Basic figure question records
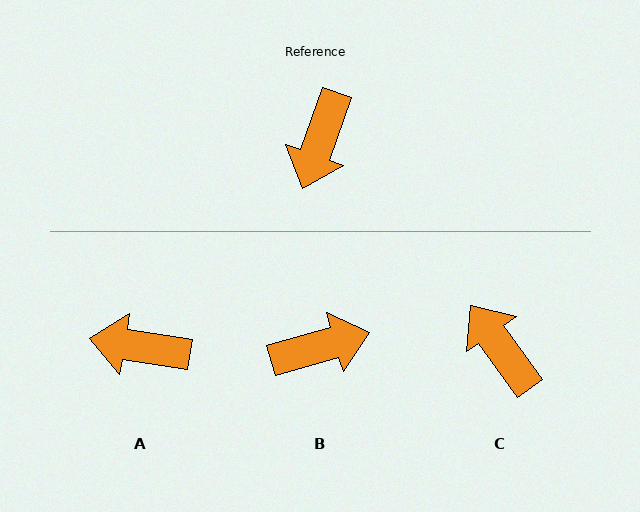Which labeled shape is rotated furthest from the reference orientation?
B, about 126 degrees away.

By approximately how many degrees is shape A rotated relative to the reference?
Approximately 79 degrees clockwise.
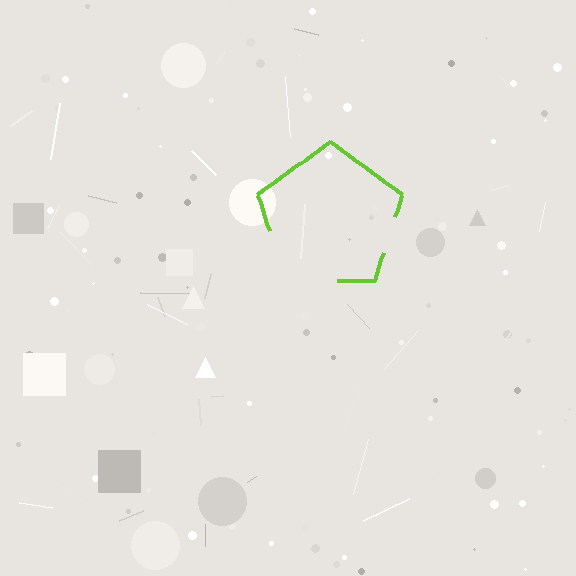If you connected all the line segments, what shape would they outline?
They would outline a pentagon.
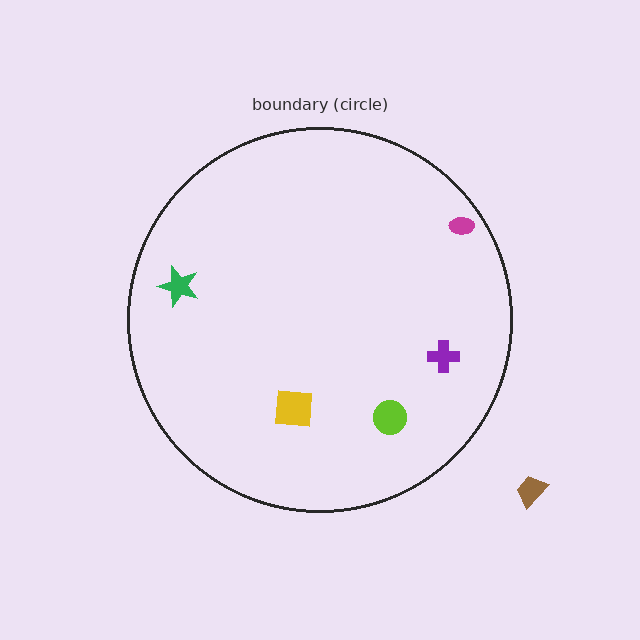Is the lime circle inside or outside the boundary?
Inside.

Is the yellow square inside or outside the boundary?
Inside.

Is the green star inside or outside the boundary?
Inside.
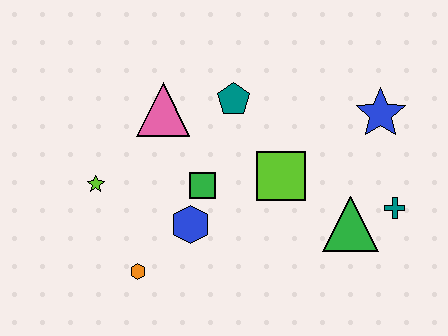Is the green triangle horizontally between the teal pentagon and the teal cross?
Yes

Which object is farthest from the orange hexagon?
The blue star is farthest from the orange hexagon.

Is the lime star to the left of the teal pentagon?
Yes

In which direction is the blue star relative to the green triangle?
The blue star is above the green triangle.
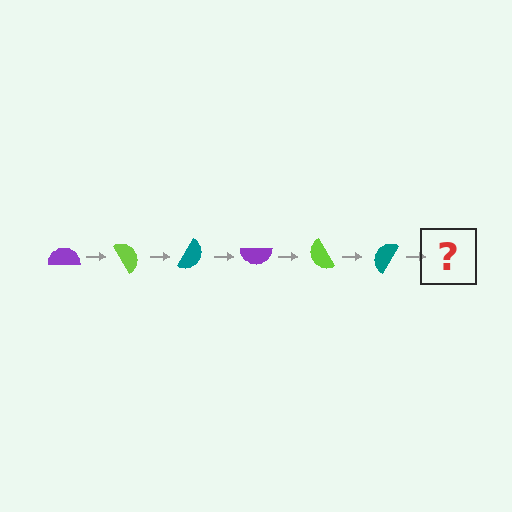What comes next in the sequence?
The next element should be a purple semicircle, rotated 360 degrees clockwise from the start.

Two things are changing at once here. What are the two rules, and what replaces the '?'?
The two rules are that it rotates 60 degrees clockwise each step and the color cycles through purple, lime, and teal. The '?' should be a purple semicircle, rotated 360 degrees clockwise from the start.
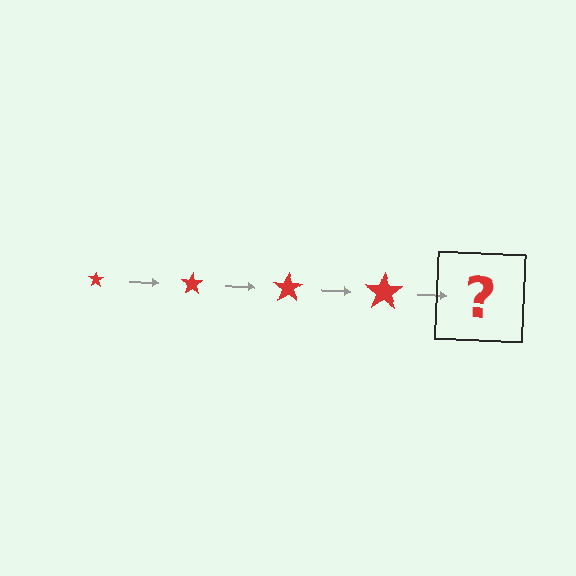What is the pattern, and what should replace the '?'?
The pattern is that the star gets progressively larger each step. The '?' should be a red star, larger than the previous one.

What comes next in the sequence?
The next element should be a red star, larger than the previous one.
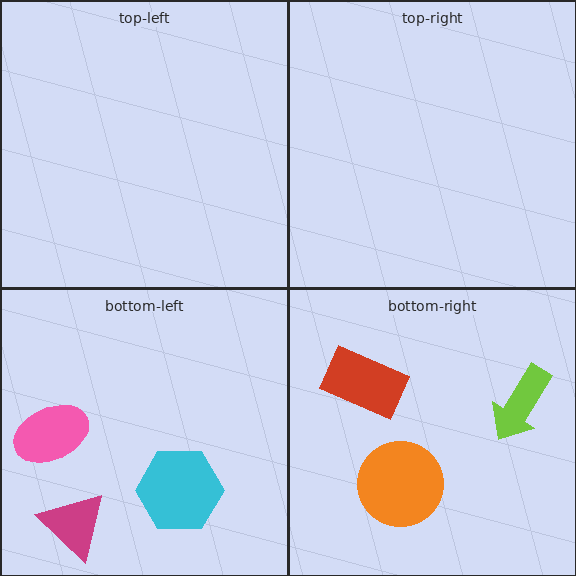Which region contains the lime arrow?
The bottom-right region.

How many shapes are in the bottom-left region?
3.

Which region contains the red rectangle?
The bottom-right region.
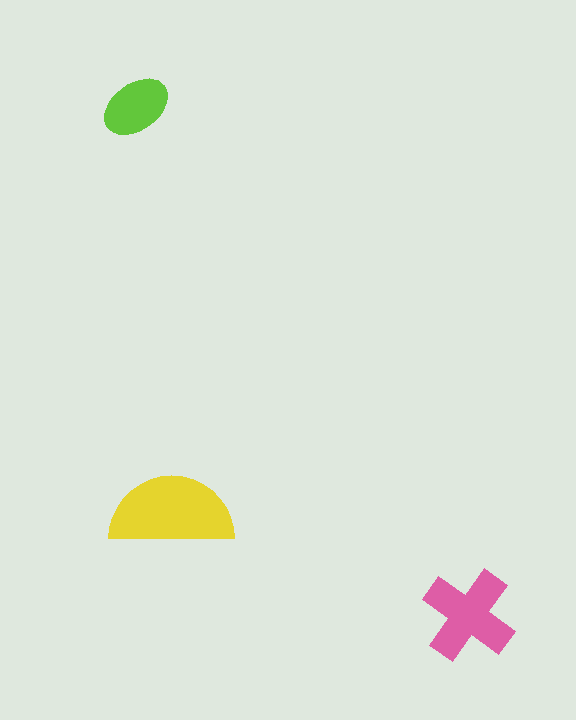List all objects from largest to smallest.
The yellow semicircle, the pink cross, the lime ellipse.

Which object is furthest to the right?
The pink cross is rightmost.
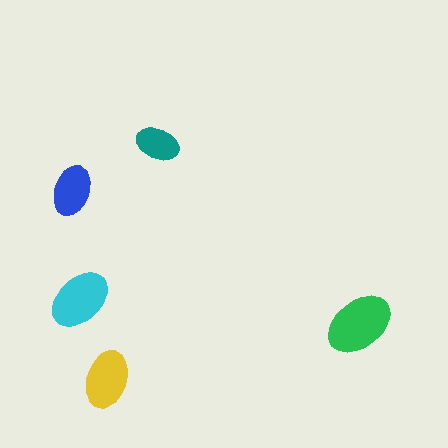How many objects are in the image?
There are 5 objects in the image.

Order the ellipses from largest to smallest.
the green one, the cyan one, the yellow one, the blue one, the teal one.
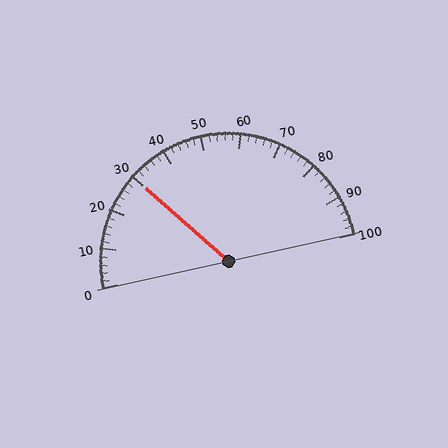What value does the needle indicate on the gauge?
The needle indicates approximately 30.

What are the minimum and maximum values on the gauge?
The gauge ranges from 0 to 100.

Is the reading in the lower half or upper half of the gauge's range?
The reading is in the lower half of the range (0 to 100).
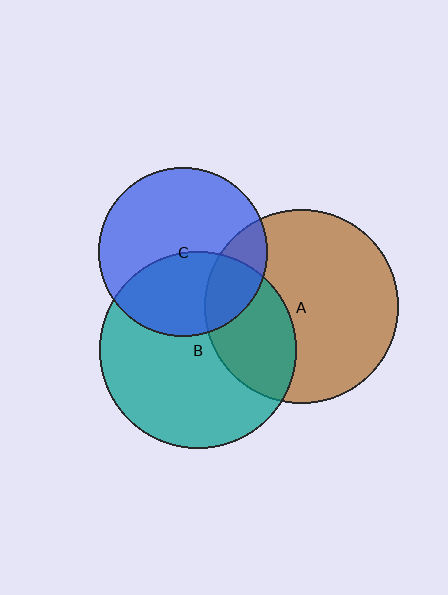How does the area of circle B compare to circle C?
Approximately 1.4 times.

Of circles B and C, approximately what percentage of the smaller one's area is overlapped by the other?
Approximately 40%.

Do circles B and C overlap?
Yes.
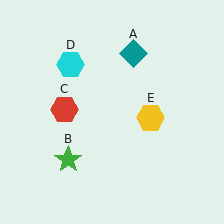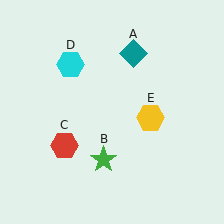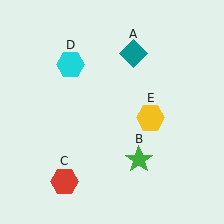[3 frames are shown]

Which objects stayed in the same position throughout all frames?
Teal diamond (object A) and cyan hexagon (object D) and yellow hexagon (object E) remained stationary.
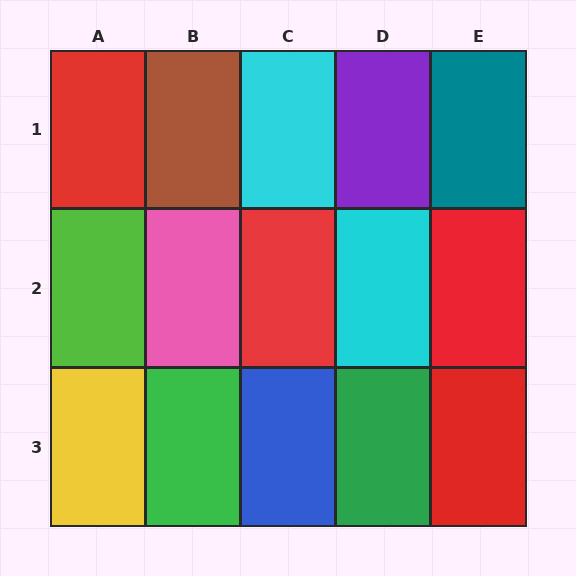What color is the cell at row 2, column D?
Cyan.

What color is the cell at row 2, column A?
Lime.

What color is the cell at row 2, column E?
Red.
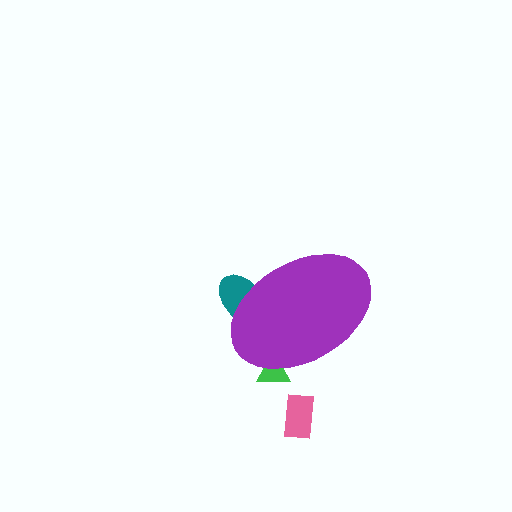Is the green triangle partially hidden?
Yes, the green triangle is partially hidden behind the purple ellipse.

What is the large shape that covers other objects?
A purple ellipse.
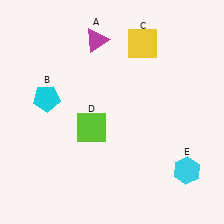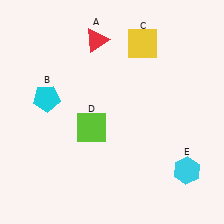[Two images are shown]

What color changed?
The triangle (A) changed from magenta in Image 1 to red in Image 2.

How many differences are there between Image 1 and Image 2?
There is 1 difference between the two images.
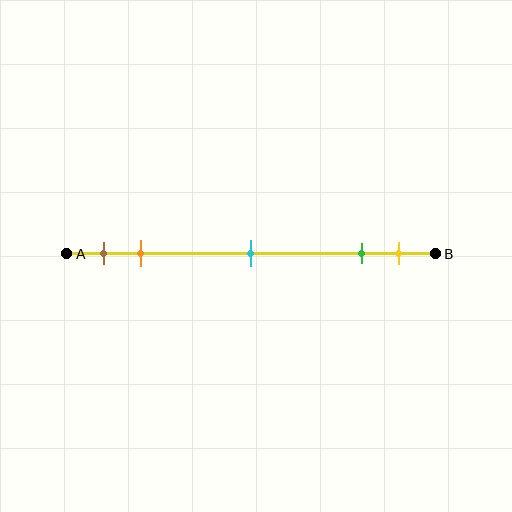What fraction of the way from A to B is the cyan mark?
The cyan mark is approximately 50% (0.5) of the way from A to B.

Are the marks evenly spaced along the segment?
No, the marks are not evenly spaced.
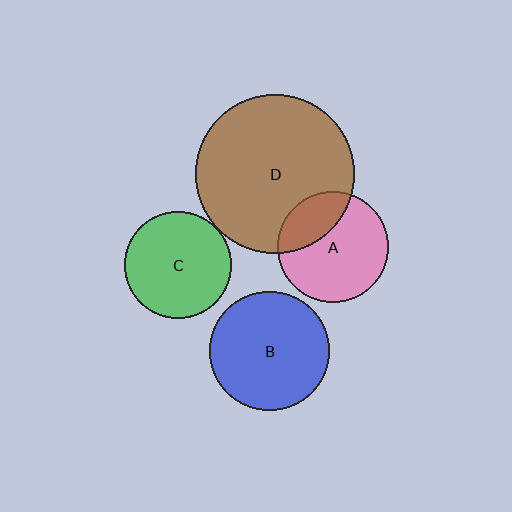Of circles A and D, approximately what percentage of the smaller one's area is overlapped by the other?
Approximately 30%.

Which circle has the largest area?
Circle D (brown).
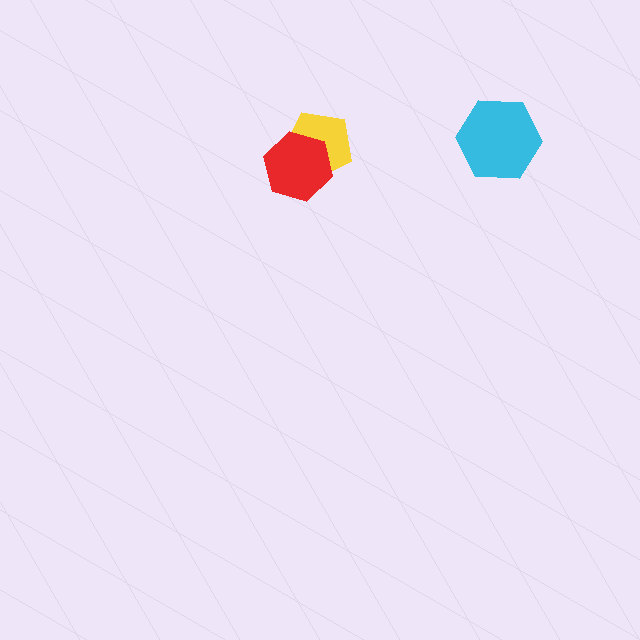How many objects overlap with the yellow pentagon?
1 object overlaps with the yellow pentagon.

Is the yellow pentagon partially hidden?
Yes, it is partially covered by another shape.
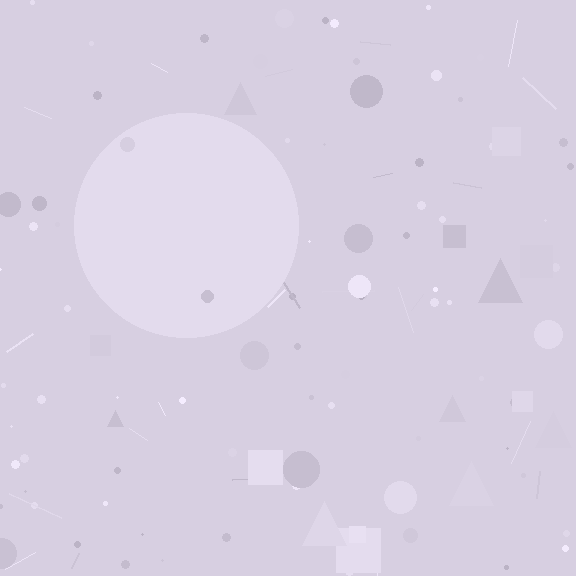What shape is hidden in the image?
A circle is hidden in the image.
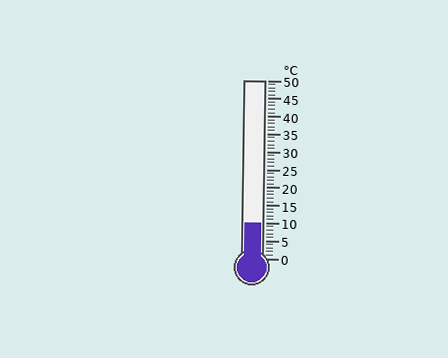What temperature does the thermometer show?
The thermometer shows approximately 10°C.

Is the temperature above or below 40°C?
The temperature is below 40°C.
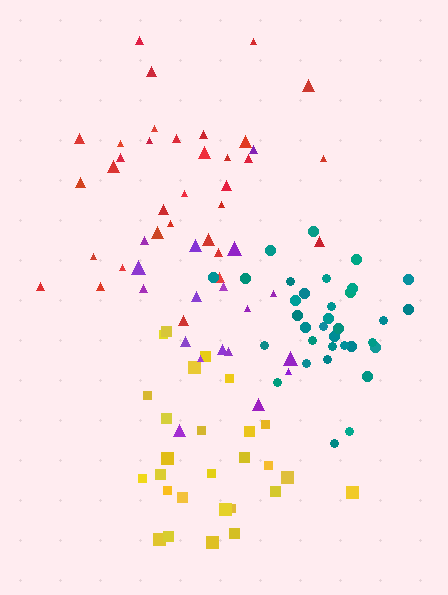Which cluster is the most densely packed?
Teal.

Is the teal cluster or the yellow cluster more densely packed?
Teal.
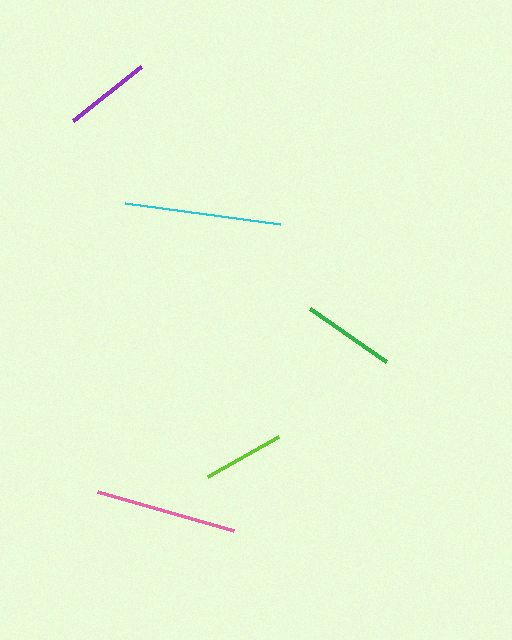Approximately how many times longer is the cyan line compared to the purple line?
The cyan line is approximately 1.8 times the length of the purple line.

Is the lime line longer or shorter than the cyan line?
The cyan line is longer than the lime line.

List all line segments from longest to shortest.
From longest to shortest: cyan, pink, green and purple (about equal), lime.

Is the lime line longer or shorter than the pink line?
The pink line is longer than the lime line.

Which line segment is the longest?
The cyan line is the longest at approximately 156 pixels.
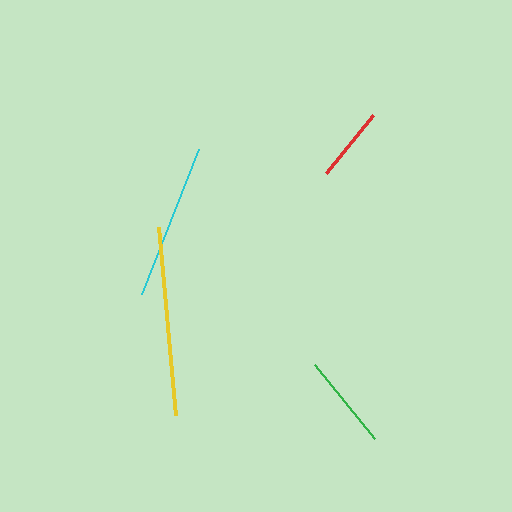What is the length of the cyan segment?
The cyan segment is approximately 155 pixels long.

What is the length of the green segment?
The green segment is approximately 95 pixels long.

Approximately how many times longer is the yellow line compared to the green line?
The yellow line is approximately 2.0 times the length of the green line.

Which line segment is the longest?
The yellow line is the longest at approximately 189 pixels.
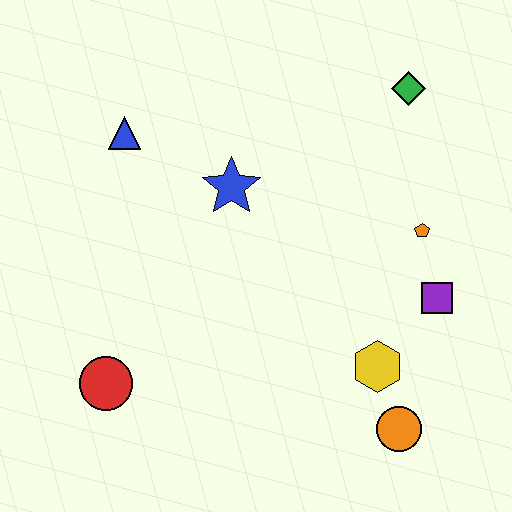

Exercise goal: Write out the listing above again, exactly, but with no pictures in the copy.

Solution for this exercise:
Which labeled shape is rotated furthest from the reference orientation?
B, about 126 degrees away.

By approximately how many degrees is shape A rotated relative to the reference?
Approximately 79 degrees clockwise.
If you connected all the line segments, what shape would they outline?
They would outline a pentagon.
Is the lime circle inside or outside the boundary?
Inside.

Is the yellow square inside or outside the boundary?
Inside.

Is the green star inside or outside the boundary?
Inside.
Is the green triangle horizontally between the teal pentagon and the teal cross?
Yes

Which object is farthest from the orange hexagon?
The blue star is farthest from the orange hexagon.

Is the lime star to the left of the teal pentagon?
Yes

In which direction is the blue star relative to the green triangle?
The blue star is above the green triangle.
What comes next in the sequence?
The next element should be a purple semicircle, rotated 360 degrees clockwise from the start.

Two things are changing at once here. What are the two rules, and what replaces the '?'?
The two rules are that it rotates 60 degrees clockwise each step and the color cycles through purple, lime, and teal. The '?' should be a purple semicircle, rotated 360 degrees clockwise from the start.
What is the pattern, and what should replace the '?'?
The pattern is that the star gets progressively larger each step. The '?' should be a red star, larger than the previous one.

What comes next in the sequence?
The next element should be a red star, larger than the previous one.
Which region contains the lime arrow?
The bottom-right region.

How many shapes are in the bottom-left region?
3.

Which region contains the red rectangle?
The bottom-right region.
List all objects from largest to smallest.
The yellow semicircle, the pink cross, the lime ellipse.

Which object is furthest to the right?
The pink cross is rightmost.
How many objects are in the image?
There are 5 objects in the image.

Order the ellipses from largest to smallest.
the green one, the cyan one, the yellow one, the blue one, the teal one.
What value does the needle indicate on the gauge?
The needle indicates approximately 30.

What are the minimum and maximum values on the gauge?
The gauge ranges from 0 to 100.

Is the reading in the lower half or upper half of the gauge's range?
The reading is in the lower half of the range (0 to 100).
How does the area of circle B compare to circle C?
Approximately 1.4 times.

Of circles B and C, approximately what percentage of the smaller one's area is overlapped by the other?
Approximately 40%.

Do circles B and C overlap?
Yes.
[3 frames are shown]

Which objects stayed in the same position throughout all frames?
Teal diamond (object A) and cyan hexagon (object D) and yellow hexagon (object E) remained stationary.
What color is the cell at row 2, column D?
Cyan.

What color is the cell at row 2, column A?
Lime.

What color is the cell at row 2, column E?
Red.
Is the green triangle partially hidden?
Yes, the green triangle is partially hidden behind the purple ellipse.

What is the large shape that covers other objects?
A purple ellipse.
[Two images are shown]

What color changed?
The triangle (A) changed from magenta in Image 1 to red in Image 2.

How many differences are there between Image 1 and Image 2?
There is 1 difference between the two images.
What fraction of the way from A to B is the cyan mark?
The cyan mark is approximately 50% (0.5) of the way from A to B.

Are the marks evenly spaced along the segment?
No, the marks are not evenly spaced.
Of circles A and D, approximately what percentage of the smaller one's area is overlapped by the other?
Approximately 30%.

Which circle has the largest area?
Circle D (brown).
How many objects overlap with the yellow pentagon?
1 object overlaps with the yellow pentagon.

Is the yellow pentagon partially hidden?
Yes, it is partially covered by another shape.
What shape is hidden in the image?
A circle is hidden in the image.
What temperature does the thermometer show?
The thermometer shows approximately 10°C.

Is the temperature above or below 40°C?
The temperature is below 40°C.
Which cluster is the most densely packed?
Teal.

Is the teal cluster or the yellow cluster more densely packed?
Teal.
Approximately how many times longer is the cyan line compared to the purple line?
The cyan line is approximately 1.8 times the length of the purple line.

Is the lime line longer or shorter than the cyan line?
The cyan line is longer than the lime line.

List all line segments from longest to shortest.
From longest to shortest: cyan, pink, green and purple (about equal), lime.

Is the lime line longer or shorter than the pink line?
The pink line is longer than the lime line.

Which line segment is the longest?
The cyan line is the longest at approximately 156 pixels.
What is the length of the cyan segment?
The cyan segment is approximately 155 pixels long.

What is the length of the green segment?
The green segment is approximately 95 pixels long.

Approximately how many times longer is the yellow line compared to the green line?
The yellow line is approximately 2.0 times the length of the green line.

Which line segment is the longest?
The yellow line is the longest at approximately 189 pixels.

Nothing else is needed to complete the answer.